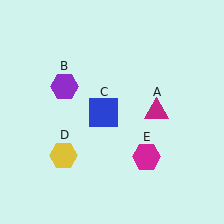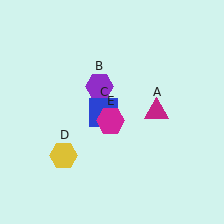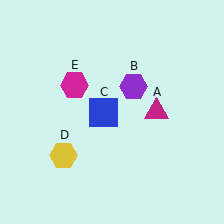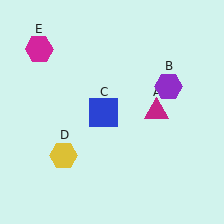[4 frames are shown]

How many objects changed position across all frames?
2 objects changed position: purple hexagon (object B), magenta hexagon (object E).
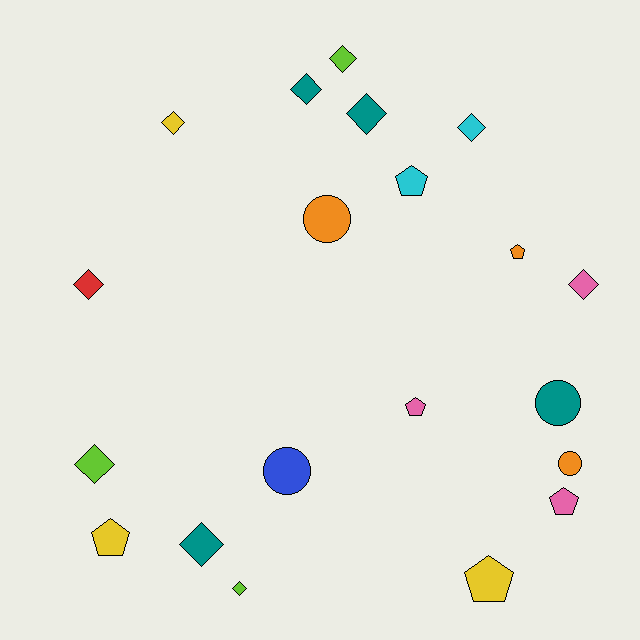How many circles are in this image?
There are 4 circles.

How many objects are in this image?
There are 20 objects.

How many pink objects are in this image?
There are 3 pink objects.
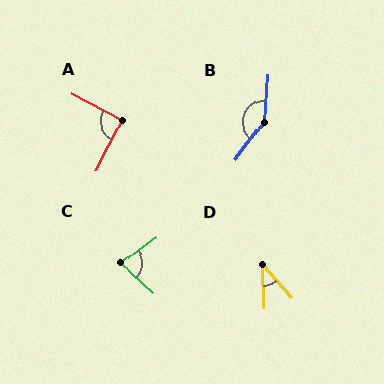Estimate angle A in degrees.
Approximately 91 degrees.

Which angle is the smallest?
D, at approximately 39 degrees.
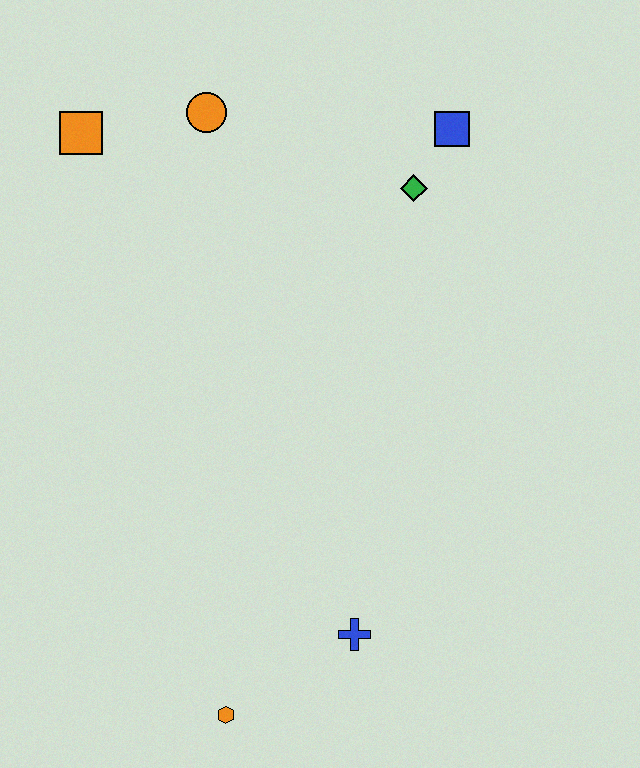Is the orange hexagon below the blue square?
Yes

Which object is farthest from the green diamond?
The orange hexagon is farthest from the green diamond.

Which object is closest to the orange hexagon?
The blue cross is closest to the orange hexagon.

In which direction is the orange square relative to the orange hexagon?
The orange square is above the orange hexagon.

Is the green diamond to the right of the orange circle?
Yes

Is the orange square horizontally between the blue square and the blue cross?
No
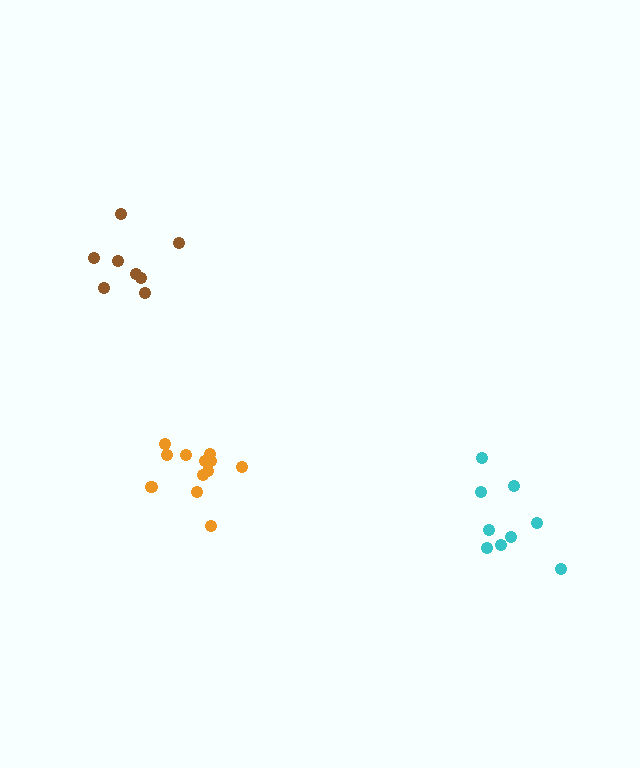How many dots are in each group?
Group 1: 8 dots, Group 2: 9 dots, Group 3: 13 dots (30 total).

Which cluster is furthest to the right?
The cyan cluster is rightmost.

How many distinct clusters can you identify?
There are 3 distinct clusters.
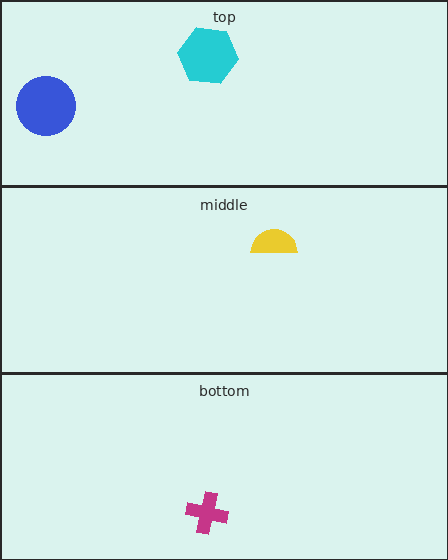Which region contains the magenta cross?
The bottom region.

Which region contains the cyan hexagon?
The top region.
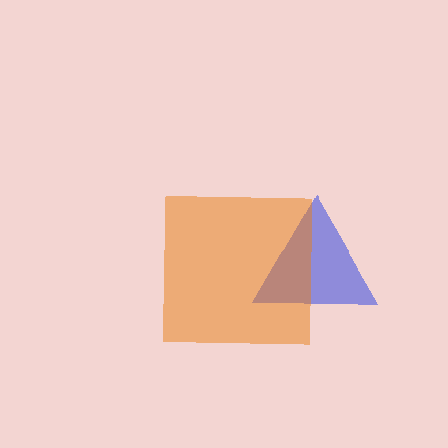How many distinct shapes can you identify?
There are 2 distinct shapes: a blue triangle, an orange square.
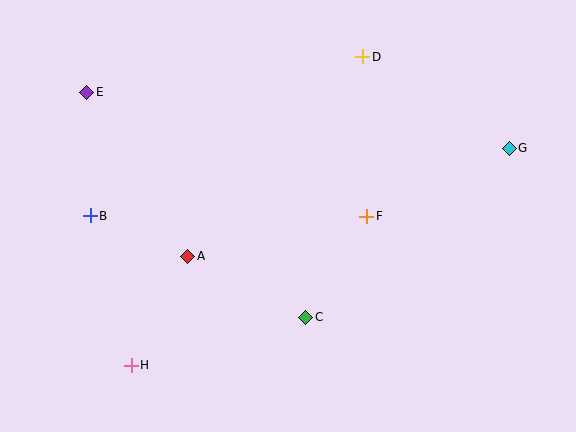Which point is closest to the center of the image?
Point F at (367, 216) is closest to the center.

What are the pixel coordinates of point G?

__________________________________________________

__Exercise prompt__: Write out each entry exactly as given, omitting any picture.

__Solution to the exercise__:
[4 frames are shown]

How many objects changed position across all frames?
2 objects changed position: purple hexagon (object B), magenta hexagon (object E).
How many circles are in this image?
There are 4 circles.

How many objects are in this image?
There are 20 objects.

How many pink objects are in this image?
There are 3 pink objects.
Estimate angle A in degrees.
Approximately 91 degrees.

Which angle is the smallest?
D, at approximately 39 degrees.
Is the orange hexagon below the blue square?
Yes

Which object is farthest from the green diamond?
The orange hexagon is farthest from the green diamond.

Which object is closest to the orange hexagon?
The blue cross is closest to the orange hexagon.

In which direction is the orange square relative to the orange hexagon?
The orange square is above the orange hexagon.

Is the green diamond to the right of the orange circle?
Yes

Is the orange square horizontally between the blue square and the blue cross?
No
How many dots are in each group?
Group 1: 8 dots, Group 2: 9 dots, Group 3: 13 dots (30 total).

Which cluster is furthest to the right?
The cyan cluster is rightmost.

How many distinct clusters can you identify?
There are 3 distinct clusters.
Which region contains the magenta cross?
The bottom region.

Which region contains the cyan hexagon?
The top region.
How many distinct shapes can you identify?
There are 2 distinct shapes: a blue triangle, an orange square.
Which point is closest to the center of the image?
Point F at (367, 216) is closest to the center.

What are the pixel coordinates of point G?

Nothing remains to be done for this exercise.